● **OBJECTIVE**
Everything from the line containing "What is the" down to the line containing "[3 frames are shown]" is to be returned exactly; include both boundary lines and leave out all others.

● **DATASET CONTENT**
------------------------------------------------------------------------

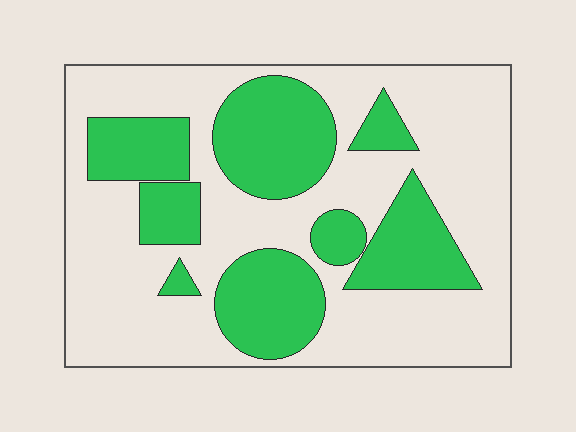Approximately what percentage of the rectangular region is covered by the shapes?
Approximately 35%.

------------------------------------------------------------------------

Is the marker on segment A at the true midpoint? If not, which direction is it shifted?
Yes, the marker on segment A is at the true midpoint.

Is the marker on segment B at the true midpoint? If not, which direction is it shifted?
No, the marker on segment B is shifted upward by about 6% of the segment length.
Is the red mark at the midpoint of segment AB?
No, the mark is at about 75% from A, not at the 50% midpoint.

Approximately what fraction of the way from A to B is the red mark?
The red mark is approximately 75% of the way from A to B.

------------------------------------------------------------------------

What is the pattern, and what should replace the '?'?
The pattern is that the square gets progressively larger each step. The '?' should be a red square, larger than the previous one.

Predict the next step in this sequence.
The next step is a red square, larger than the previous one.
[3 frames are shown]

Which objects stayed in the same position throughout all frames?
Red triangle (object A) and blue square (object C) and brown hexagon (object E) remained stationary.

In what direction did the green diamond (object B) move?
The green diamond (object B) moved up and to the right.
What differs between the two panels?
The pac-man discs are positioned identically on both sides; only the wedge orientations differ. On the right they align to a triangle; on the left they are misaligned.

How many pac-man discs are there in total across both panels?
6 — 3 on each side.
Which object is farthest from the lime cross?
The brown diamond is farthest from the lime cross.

------------------------------------------------------------------------

● **ANSWER TO THE TASK**
What is the pattern, and what should replace the '?'?
The pattern is that the square gets progressively larger each step. The '?' should be a red square, larger than the previous one.

Predict the next step in this sequence.
The next step is a red square, larger than the previous one.
[3 frames are shown]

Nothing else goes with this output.